The problem -> Within the records that follow, restate exactly the lines from the line with "Between which two" down to the line with "In what direction", including both. Omit the pictures.

** start of Dataset records **

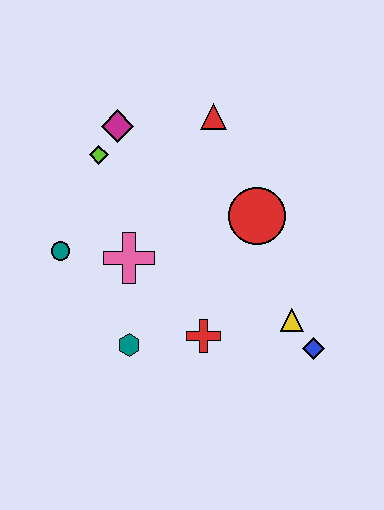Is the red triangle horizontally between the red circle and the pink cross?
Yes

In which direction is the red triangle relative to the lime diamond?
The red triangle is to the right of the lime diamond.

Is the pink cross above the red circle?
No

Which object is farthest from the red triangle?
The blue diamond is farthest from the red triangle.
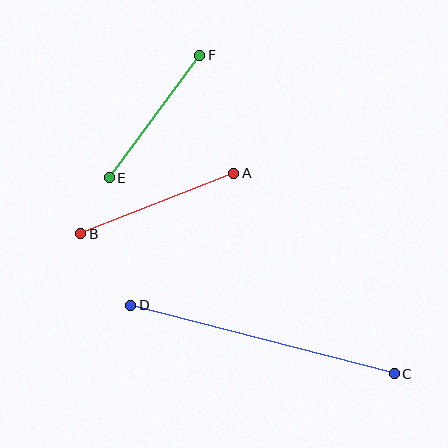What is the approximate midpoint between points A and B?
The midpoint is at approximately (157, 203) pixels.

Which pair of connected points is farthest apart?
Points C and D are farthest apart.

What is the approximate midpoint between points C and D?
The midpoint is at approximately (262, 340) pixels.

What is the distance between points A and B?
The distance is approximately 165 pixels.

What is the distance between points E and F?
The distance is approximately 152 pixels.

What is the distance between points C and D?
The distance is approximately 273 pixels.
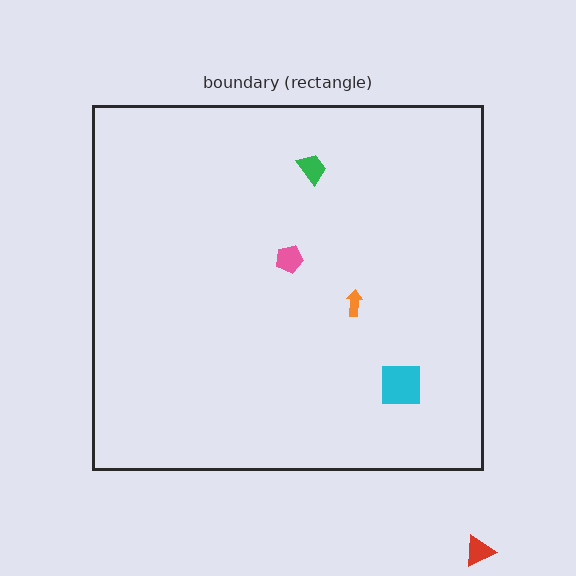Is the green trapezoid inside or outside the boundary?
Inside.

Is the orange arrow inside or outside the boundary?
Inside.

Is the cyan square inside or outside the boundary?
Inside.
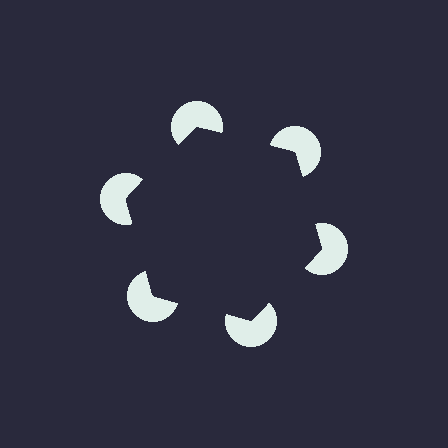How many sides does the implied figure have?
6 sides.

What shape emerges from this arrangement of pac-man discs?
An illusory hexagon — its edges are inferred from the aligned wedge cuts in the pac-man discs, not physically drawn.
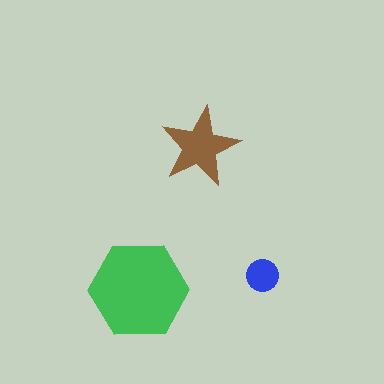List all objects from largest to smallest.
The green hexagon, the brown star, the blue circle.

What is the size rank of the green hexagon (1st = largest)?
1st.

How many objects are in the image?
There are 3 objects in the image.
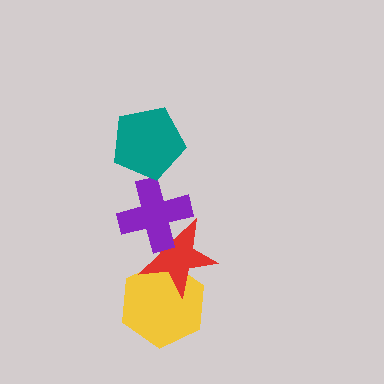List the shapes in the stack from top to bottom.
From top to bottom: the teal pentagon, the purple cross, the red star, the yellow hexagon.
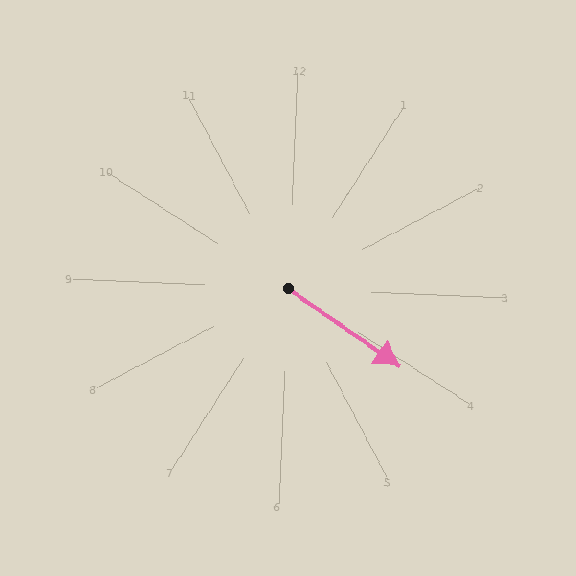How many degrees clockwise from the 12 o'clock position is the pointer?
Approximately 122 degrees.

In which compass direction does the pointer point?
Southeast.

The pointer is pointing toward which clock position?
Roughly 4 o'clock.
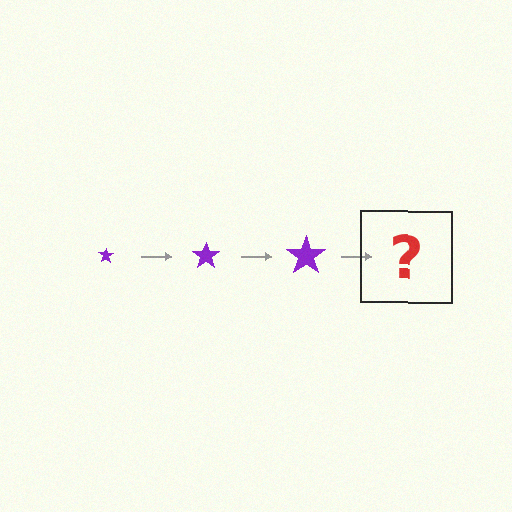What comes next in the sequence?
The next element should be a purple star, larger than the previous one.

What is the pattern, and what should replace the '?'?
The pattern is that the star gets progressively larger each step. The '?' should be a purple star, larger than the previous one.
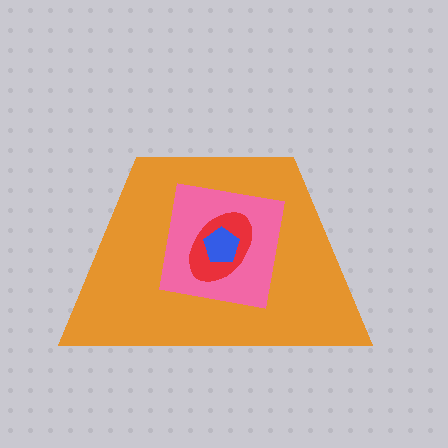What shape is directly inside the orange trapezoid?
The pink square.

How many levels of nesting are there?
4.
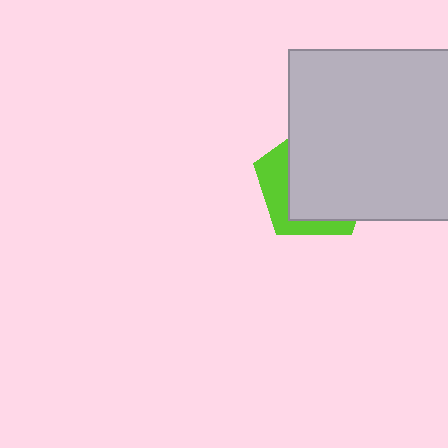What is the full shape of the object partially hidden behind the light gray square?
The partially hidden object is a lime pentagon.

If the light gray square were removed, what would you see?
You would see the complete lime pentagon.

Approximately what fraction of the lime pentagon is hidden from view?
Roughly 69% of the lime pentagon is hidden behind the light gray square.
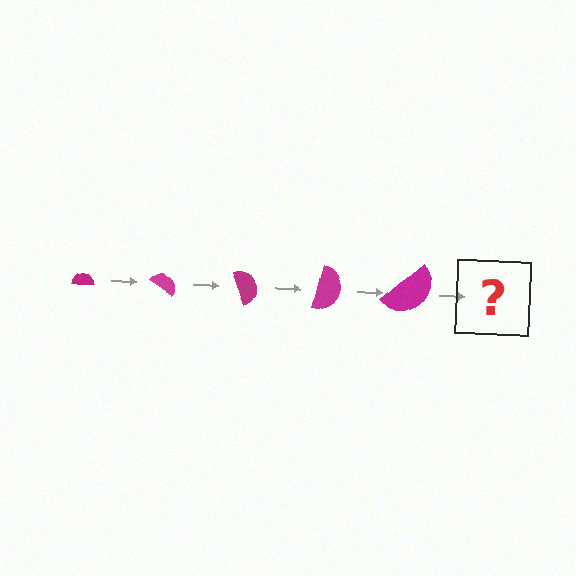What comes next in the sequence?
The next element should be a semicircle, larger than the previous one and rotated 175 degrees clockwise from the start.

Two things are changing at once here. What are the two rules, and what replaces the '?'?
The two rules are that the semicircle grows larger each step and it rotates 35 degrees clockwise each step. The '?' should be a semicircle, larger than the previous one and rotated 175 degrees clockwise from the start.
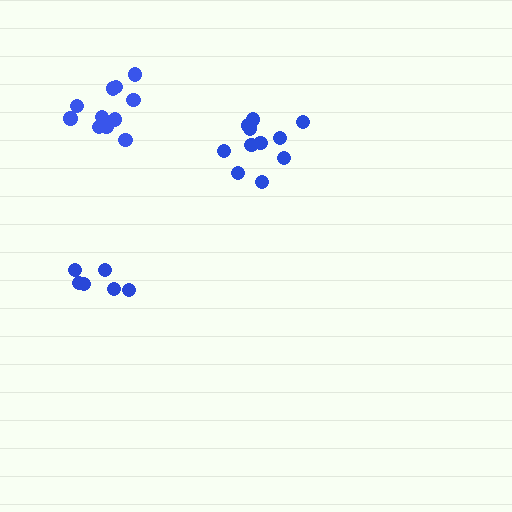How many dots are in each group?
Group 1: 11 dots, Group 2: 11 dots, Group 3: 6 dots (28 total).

** end of Dataset records **
** start of Dataset records **

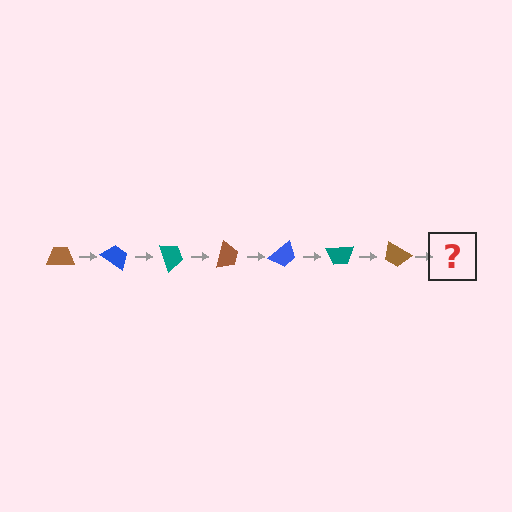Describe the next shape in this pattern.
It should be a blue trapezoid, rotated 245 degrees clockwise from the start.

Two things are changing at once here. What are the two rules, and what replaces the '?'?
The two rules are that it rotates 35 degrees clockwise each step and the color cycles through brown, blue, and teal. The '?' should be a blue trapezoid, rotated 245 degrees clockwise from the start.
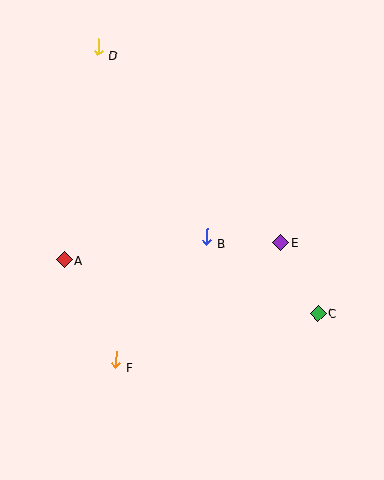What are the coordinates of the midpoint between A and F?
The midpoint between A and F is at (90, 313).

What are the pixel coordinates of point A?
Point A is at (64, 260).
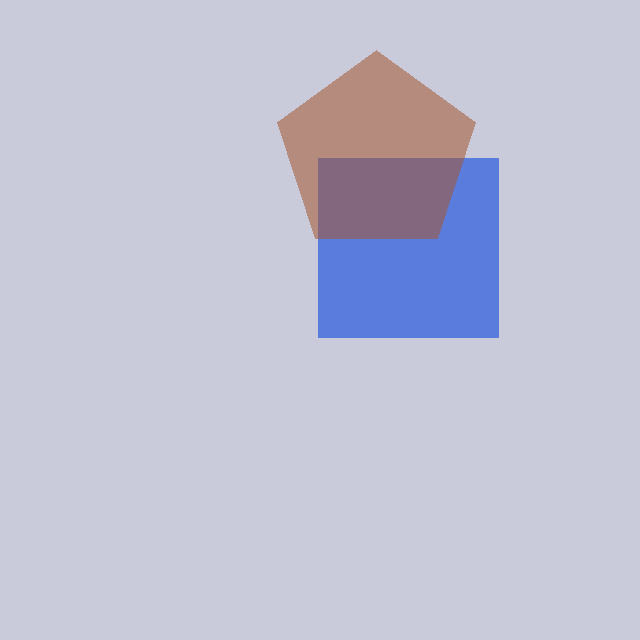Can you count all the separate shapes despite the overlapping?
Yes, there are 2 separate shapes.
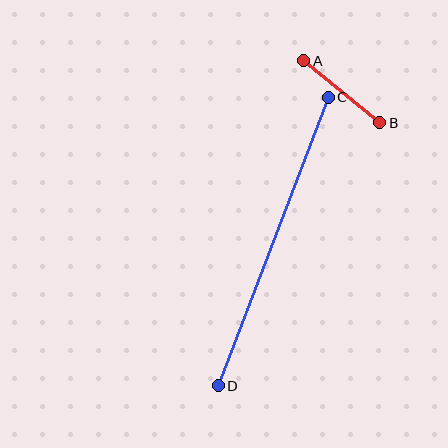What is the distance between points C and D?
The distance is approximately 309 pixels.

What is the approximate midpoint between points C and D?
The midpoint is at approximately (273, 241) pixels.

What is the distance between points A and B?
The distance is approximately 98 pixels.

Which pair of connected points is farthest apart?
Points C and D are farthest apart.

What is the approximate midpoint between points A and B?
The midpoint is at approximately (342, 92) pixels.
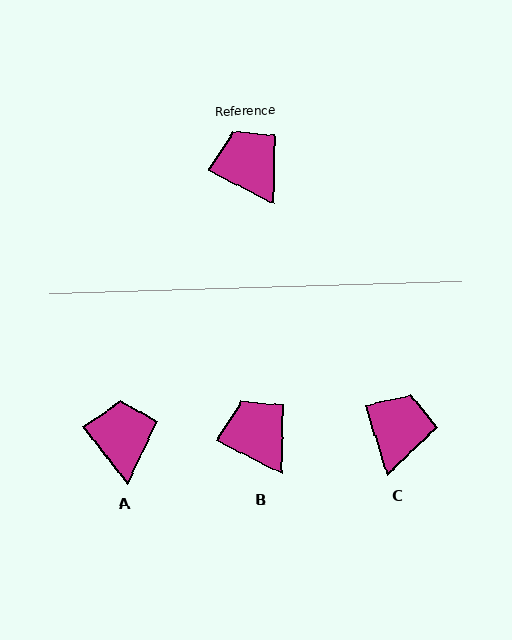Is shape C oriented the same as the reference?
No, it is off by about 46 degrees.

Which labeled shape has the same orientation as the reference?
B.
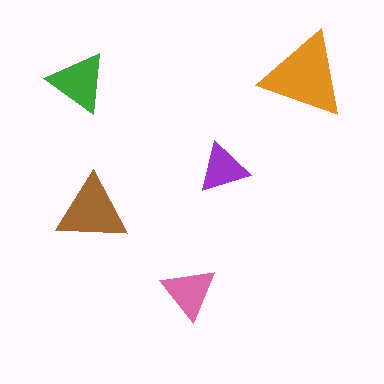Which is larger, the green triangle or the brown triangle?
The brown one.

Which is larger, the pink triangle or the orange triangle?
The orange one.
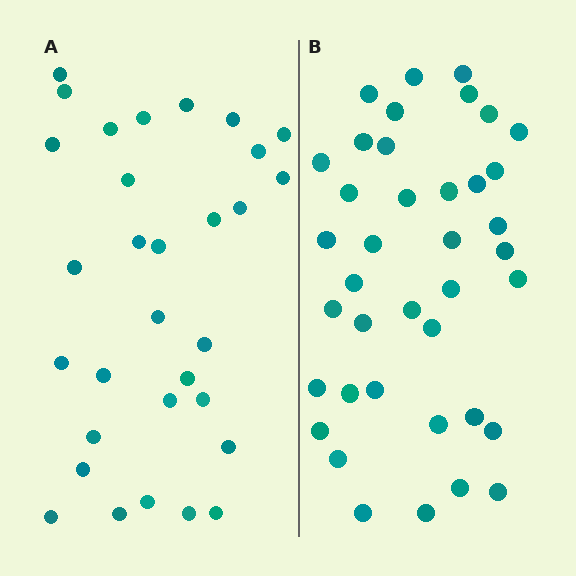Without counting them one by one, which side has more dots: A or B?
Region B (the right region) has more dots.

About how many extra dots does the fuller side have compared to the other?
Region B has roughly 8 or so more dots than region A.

** end of Dataset records **
** start of Dataset records **

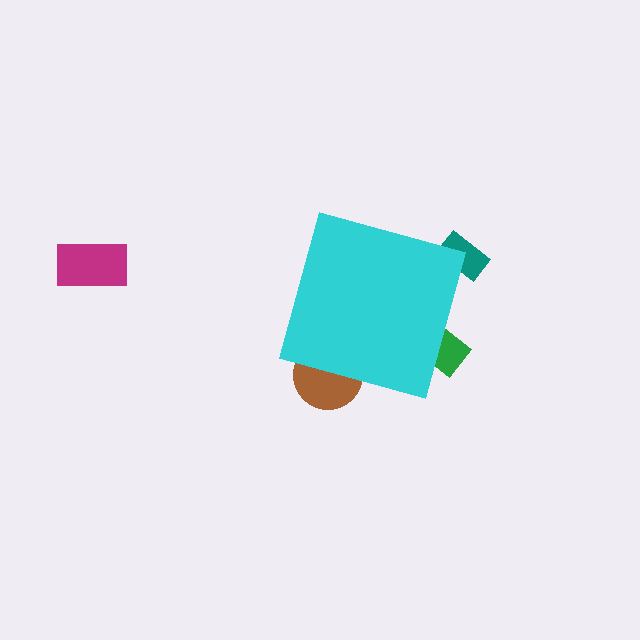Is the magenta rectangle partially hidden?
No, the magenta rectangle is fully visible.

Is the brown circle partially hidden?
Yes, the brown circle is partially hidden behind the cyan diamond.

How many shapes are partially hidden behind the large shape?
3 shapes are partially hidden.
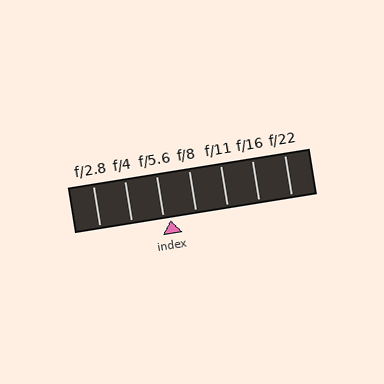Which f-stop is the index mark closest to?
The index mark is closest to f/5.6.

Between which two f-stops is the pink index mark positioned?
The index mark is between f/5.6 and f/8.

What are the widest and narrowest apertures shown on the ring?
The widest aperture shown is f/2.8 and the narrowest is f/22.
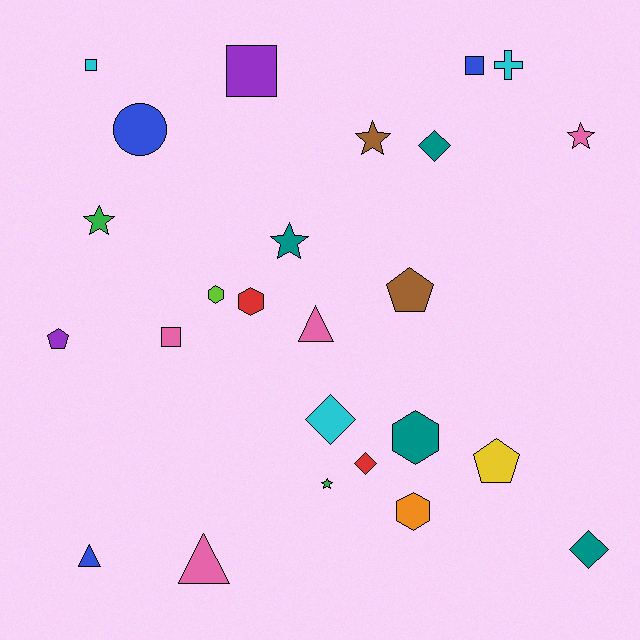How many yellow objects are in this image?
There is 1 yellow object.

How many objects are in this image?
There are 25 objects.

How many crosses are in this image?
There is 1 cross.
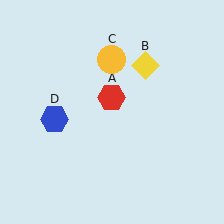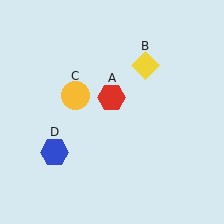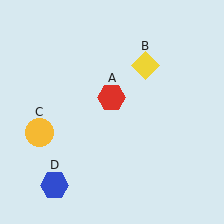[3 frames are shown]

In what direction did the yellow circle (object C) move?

** end of Dataset records **

Output for this task ->
Between which two f-stops is the pink index mark positioned?
The index mark is between f/5.6 and f/8.

What are the widest and narrowest apertures shown on the ring?
The widest aperture shown is f/2.8 and the narrowest is f/22.
How many yellow objects are in this image?
There is 1 yellow object.

How many objects are in this image?
There are 25 objects.

How many crosses are in this image?
There is 1 cross.
[3 frames are shown]

In what direction did the yellow circle (object C) move?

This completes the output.